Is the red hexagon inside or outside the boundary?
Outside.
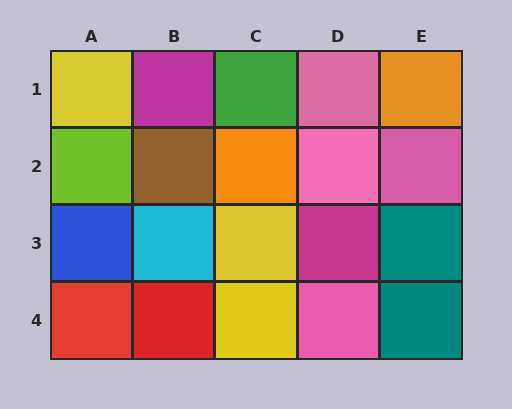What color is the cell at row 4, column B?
Red.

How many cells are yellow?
3 cells are yellow.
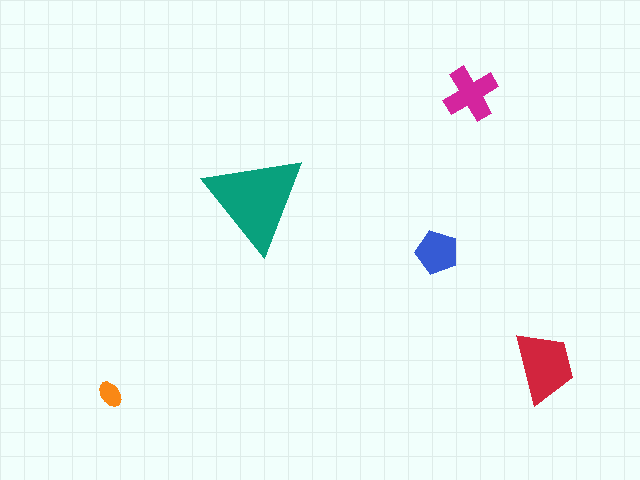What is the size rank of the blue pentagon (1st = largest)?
4th.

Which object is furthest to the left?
The orange ellipse is leftmost.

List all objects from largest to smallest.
The teal triangle, the red trapezoid, the magenta cross, the blue pentagon, the orange ellipse.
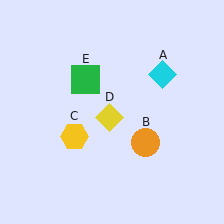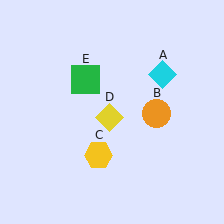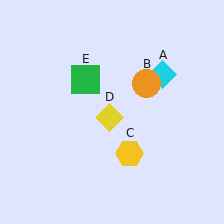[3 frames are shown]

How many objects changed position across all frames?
2 objects changed position: orange circle (object B), yellow hexagon (object C).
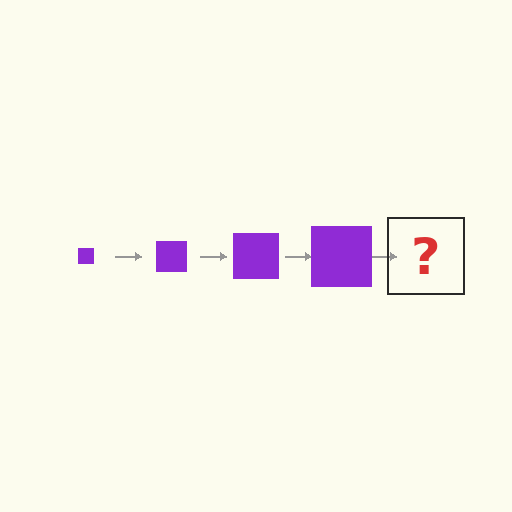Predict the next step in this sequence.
The next step is a purple square, larger than the previous one.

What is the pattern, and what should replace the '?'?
The pattern is that the square gets progressively larger each step. The '?' should be a purple square, larger than the previous one.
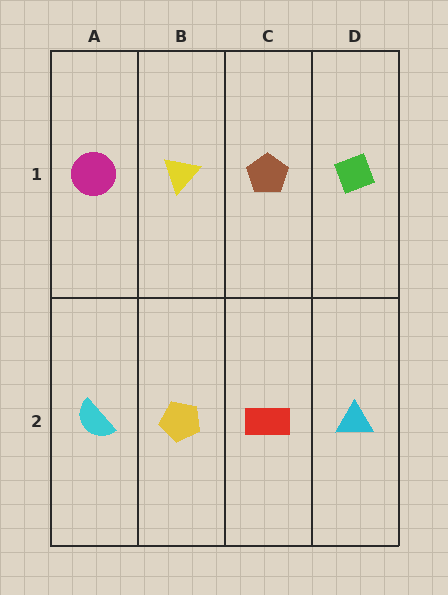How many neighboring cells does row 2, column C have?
3.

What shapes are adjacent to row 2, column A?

- - -

Give back every record precisely as it stands, without the images.

▶ _Output_:
Is the red hexagon inside or outside the boundary?
Outside.
What color is the cell at row 4, column B?
Red.

How many cells are yellow?
3 cells are yellow.
What is the size rank of the blue pentagon (1st = largest)?
4th.

Which object is furthest to the left?
The orange ellipse is leftmost.

List all objects from largest to smallest.
The teal triangle, the red trapezoid, the magenta cross, the blue pentagon, the orange ellipse.
[3 frames are shown]

How many objects changed position across all frames?
2 objects changed position: orange circle (object B), yellow hexagon (object C).
Predict the next step in this sequence.
The next step is a purple square, larger than the previous one.

What is the pattern, and what should replace the '?'?
The pattern is that the square gets progressively larger each step. The '?' should be a purple square, larger than the previous one.
How many neighboring cells does row 2, column C have?
3.

What shapes are adjacent to row 2, column A?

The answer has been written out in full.